GIVEN INSTRUCTION:
Will you quote only the lines starting at the one that contains "How many times larger is hexagon D compared to hexagon E?" and ending with the last line of the listing below, inclusive?

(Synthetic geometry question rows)
>>>>>
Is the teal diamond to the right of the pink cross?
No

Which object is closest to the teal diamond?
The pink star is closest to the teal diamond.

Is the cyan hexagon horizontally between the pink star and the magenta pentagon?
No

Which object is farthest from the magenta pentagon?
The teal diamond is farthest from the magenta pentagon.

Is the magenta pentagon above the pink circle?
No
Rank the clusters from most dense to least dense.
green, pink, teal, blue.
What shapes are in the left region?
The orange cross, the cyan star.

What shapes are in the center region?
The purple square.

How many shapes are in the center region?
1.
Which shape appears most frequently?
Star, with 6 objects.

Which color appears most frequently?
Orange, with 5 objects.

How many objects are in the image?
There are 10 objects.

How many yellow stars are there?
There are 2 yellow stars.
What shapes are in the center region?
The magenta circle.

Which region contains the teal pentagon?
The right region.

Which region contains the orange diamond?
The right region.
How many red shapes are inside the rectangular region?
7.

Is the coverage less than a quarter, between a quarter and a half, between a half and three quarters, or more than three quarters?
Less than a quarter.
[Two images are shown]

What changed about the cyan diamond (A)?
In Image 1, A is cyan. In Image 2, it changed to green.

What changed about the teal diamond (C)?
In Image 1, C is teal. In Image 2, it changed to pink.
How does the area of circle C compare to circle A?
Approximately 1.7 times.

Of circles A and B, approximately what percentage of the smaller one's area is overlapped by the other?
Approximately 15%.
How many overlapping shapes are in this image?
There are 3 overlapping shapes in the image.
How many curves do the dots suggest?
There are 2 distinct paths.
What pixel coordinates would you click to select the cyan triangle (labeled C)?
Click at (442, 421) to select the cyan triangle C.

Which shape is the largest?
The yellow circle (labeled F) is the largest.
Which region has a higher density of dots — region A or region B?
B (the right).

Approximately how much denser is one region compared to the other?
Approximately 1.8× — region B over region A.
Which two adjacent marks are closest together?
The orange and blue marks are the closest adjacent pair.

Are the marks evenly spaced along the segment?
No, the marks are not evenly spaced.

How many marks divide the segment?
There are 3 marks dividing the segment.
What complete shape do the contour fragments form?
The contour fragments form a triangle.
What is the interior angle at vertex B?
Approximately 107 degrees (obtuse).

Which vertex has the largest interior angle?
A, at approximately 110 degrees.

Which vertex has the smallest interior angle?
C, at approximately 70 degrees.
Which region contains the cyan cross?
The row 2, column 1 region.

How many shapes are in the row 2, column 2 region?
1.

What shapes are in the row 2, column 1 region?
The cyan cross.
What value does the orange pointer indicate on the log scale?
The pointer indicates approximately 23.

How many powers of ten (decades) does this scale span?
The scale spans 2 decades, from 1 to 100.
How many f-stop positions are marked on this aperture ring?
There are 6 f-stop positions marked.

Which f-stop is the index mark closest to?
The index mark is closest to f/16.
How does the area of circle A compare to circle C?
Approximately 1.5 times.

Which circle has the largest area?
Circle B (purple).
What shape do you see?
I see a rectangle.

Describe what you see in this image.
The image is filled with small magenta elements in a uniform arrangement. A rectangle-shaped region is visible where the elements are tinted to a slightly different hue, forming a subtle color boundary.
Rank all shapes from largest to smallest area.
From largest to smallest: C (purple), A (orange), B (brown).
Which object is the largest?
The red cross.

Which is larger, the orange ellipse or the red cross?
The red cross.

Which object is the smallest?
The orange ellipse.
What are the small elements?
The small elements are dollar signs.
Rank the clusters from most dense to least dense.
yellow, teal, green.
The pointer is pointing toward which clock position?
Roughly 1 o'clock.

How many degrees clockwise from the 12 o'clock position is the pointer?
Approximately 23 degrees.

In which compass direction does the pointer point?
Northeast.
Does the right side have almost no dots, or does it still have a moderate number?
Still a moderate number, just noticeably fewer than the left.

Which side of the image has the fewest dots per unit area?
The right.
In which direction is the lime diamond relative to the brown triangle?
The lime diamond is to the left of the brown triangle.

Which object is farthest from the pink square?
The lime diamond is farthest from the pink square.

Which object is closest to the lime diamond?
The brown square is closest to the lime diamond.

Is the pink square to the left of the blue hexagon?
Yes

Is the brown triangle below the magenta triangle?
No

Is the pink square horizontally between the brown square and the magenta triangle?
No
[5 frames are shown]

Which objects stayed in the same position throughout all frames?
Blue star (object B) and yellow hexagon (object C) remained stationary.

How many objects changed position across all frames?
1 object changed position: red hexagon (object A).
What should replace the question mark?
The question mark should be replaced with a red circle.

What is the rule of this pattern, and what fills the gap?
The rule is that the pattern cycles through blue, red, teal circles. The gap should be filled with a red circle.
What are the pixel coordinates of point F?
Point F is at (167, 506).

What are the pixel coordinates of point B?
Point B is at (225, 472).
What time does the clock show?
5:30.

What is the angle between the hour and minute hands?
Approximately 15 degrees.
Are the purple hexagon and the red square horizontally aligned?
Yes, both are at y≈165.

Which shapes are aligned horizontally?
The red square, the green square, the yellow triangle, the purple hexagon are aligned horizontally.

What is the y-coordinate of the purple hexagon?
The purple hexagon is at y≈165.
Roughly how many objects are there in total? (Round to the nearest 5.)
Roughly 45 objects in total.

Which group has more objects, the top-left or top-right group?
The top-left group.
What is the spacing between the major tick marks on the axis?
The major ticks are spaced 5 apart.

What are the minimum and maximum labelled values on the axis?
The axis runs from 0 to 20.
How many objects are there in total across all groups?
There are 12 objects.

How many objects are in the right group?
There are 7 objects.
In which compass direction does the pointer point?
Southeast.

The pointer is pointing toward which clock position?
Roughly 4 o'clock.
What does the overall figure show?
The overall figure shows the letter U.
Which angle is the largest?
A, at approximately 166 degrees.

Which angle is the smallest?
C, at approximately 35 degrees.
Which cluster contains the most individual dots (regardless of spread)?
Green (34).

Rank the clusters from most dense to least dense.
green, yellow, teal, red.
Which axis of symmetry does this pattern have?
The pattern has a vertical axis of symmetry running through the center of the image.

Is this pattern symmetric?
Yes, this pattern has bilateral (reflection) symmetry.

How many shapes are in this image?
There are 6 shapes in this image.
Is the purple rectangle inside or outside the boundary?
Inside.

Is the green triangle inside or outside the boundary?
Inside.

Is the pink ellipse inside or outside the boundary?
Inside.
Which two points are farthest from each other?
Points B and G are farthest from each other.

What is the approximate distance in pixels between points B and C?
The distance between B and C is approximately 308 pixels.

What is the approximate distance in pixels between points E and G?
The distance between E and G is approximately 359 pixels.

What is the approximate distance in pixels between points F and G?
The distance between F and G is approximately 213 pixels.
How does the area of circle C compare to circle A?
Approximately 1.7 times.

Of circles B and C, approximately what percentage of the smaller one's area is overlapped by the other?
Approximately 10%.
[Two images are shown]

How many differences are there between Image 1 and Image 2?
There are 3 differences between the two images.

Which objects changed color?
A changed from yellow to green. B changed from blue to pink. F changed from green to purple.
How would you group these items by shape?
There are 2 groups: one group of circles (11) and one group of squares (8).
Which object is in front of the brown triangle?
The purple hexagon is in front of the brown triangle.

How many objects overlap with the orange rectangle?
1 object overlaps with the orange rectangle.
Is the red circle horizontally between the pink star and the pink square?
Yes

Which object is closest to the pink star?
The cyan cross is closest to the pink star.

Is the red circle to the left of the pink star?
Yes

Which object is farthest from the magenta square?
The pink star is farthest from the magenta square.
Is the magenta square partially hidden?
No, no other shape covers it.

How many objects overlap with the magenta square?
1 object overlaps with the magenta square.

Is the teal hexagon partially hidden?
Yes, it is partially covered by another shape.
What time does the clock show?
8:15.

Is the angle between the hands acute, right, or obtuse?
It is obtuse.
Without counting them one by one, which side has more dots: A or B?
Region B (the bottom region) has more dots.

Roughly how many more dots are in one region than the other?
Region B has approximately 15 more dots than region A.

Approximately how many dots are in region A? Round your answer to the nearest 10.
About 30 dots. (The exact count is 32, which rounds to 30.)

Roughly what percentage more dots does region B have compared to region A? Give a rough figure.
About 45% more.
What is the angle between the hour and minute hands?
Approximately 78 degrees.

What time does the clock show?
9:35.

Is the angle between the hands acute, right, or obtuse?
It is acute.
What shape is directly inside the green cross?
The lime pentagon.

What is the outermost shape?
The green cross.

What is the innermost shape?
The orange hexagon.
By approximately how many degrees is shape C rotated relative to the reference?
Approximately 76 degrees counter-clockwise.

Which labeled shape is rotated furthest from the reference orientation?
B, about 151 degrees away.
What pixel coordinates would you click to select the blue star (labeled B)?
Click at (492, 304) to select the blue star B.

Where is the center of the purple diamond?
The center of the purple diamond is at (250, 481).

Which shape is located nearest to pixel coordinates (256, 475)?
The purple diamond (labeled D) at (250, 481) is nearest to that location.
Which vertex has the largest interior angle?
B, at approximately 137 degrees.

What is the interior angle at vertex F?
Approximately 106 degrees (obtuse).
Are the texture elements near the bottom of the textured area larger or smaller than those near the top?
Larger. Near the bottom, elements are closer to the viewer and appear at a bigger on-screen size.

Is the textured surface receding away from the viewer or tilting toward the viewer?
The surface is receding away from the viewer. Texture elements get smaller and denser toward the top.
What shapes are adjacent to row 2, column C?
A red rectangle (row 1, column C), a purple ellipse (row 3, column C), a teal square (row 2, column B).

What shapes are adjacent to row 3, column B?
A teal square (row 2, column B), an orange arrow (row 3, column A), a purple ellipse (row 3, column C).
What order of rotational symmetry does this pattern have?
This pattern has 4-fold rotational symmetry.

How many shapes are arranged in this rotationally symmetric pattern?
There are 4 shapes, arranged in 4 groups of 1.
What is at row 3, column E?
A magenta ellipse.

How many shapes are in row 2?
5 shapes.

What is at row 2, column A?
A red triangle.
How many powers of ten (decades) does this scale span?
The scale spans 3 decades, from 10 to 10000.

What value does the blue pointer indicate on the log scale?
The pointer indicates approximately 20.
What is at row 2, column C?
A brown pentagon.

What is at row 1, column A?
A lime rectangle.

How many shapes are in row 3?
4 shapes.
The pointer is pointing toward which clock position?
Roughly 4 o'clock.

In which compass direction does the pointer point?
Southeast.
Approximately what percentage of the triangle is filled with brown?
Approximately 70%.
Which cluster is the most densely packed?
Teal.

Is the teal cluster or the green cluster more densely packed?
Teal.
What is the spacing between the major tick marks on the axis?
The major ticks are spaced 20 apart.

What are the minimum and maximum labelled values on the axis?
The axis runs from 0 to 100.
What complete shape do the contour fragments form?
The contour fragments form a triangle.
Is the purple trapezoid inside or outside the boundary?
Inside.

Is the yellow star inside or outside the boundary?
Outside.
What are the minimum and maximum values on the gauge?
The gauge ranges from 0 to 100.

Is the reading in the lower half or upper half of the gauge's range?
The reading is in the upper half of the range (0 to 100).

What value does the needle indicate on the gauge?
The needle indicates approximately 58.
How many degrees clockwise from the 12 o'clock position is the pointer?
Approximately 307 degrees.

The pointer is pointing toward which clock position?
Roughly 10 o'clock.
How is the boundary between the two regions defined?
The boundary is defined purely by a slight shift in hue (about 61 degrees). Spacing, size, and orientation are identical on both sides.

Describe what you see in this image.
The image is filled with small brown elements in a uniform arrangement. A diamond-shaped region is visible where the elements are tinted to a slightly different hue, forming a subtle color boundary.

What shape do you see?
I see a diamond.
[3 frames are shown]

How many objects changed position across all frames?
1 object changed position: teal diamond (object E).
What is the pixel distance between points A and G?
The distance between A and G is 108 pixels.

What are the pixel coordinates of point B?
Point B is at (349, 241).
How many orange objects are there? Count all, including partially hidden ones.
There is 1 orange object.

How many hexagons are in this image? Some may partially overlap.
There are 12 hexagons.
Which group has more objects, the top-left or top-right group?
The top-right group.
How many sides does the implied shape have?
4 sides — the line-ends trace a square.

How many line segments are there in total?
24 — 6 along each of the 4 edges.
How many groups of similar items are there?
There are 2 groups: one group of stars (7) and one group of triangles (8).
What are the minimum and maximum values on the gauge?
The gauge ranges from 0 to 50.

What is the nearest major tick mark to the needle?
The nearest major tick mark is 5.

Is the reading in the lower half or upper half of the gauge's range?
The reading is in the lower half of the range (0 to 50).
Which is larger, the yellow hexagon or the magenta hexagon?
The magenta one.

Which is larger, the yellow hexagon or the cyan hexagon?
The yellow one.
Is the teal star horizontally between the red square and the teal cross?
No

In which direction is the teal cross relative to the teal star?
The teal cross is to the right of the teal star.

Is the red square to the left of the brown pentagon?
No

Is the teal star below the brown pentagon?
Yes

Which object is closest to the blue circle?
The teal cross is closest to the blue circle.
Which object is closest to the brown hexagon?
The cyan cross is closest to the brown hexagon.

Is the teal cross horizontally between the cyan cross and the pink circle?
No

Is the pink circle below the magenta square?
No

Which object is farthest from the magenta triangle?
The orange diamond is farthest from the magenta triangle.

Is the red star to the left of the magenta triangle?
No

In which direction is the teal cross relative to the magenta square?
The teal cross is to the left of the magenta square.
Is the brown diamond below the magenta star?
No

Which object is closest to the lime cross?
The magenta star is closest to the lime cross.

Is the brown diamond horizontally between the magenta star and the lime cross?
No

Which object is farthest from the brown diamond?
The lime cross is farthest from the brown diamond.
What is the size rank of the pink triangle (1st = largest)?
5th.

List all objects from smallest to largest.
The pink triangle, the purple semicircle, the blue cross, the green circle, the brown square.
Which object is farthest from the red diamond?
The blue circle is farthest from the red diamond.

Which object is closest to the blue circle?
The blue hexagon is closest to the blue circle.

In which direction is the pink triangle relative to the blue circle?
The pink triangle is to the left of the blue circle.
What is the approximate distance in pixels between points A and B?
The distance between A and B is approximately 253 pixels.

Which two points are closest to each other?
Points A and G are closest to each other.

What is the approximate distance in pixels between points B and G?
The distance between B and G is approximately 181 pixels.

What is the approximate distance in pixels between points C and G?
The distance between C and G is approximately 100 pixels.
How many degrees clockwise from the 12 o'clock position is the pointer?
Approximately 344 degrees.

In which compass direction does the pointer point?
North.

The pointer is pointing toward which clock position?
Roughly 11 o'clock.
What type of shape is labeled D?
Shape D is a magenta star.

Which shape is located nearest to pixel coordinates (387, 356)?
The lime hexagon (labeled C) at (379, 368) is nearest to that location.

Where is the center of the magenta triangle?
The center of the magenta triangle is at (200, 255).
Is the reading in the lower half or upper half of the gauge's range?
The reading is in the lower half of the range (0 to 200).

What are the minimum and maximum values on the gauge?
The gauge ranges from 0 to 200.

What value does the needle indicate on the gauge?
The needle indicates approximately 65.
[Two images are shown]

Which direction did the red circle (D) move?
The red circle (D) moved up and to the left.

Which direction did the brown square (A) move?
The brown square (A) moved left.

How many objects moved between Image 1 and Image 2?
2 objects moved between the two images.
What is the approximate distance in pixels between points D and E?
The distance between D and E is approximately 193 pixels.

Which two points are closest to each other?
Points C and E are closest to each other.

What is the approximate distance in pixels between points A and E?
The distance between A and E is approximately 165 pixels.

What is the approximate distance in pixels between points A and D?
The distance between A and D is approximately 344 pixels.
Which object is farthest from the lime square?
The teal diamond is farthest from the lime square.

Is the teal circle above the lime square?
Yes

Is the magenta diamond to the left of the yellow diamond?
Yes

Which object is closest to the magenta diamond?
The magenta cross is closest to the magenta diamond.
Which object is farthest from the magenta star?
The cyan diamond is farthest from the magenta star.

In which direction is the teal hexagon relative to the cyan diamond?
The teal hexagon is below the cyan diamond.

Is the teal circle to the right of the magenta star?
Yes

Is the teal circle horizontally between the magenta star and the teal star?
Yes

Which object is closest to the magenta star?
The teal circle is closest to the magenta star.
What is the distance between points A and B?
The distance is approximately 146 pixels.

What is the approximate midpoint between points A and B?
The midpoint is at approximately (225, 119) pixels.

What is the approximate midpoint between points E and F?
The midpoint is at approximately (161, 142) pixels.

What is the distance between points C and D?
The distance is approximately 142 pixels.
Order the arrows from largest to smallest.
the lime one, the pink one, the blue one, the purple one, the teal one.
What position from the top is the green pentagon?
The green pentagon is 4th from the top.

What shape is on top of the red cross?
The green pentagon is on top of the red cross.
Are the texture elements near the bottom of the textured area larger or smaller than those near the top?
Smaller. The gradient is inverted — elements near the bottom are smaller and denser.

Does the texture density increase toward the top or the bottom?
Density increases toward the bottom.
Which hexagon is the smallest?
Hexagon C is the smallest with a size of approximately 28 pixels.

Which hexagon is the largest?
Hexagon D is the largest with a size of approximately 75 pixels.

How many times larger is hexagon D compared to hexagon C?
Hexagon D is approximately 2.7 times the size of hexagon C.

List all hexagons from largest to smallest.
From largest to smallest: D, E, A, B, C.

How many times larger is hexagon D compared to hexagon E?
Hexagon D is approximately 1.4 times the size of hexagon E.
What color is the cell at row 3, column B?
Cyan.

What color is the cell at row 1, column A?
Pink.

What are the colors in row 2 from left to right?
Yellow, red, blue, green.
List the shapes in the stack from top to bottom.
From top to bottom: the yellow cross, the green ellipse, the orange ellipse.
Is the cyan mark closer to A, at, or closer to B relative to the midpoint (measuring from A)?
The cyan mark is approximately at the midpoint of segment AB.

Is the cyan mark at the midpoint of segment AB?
<<<<<
FINAL RESULT:
How many times larger is hexagon D compared to hexagon E?
Hexagon D is approximately 1.4 times the size of hexagon E.
What color is the cell at row 3, column B?
Cyan.

What color is the cell at row 1, column A?
Pink.

What are the colors in row 2 from left to right?
Yellow, red, blue, green.
List the shapes in the stack from top to bottom.
From top to bottom: the yellow cross, the green ellipse, the orange ellipse.
Is the cyan mark closer to A, at, or closer to B relative to the midpoint (measuring from A)?
The cyan mark is approximately at the midpoint of segment AB.

Is the cyan mark at the midpoint of segment AB?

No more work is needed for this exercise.